GOAL OF THE EXERCISE: Word for word, print each line of the listing below; pictures stay out.

Records about rendered figures
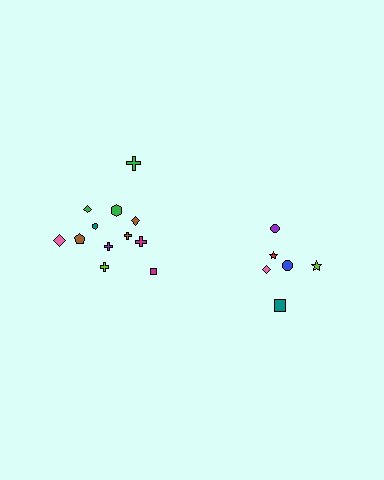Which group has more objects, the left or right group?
The left group.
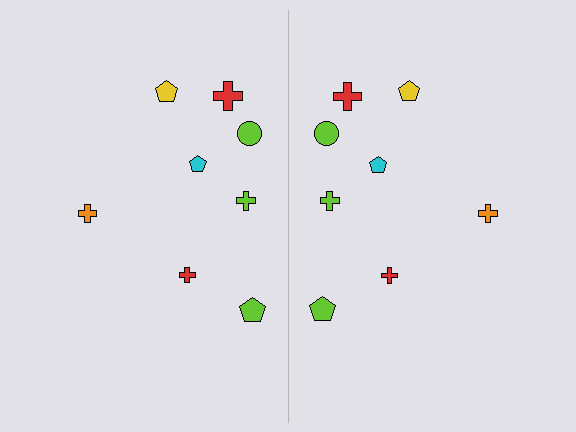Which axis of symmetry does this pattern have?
The pattern has a vertical axis of symmetry running through the center of the image.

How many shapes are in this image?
There are 16 shapes in this image.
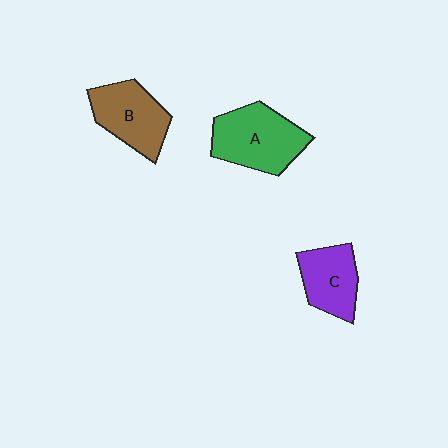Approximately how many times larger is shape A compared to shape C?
Approximately 1.4 times.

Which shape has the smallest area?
Shape C (purple).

SOLUTION TO THE PROBLEM:
Which group has more objects, the left or right group?
The left group.
Which axis of symmetry does this pattern have?
The pattern has a vertical axis of symmetry running through the center of the image.

How many shapes are in this image?
There are 16 shapes in this image.
Approximately how many times larger is shape A compared to shape C?
Approximately 1.4 times.

Which shape has the smallest area?
Shape C (purple).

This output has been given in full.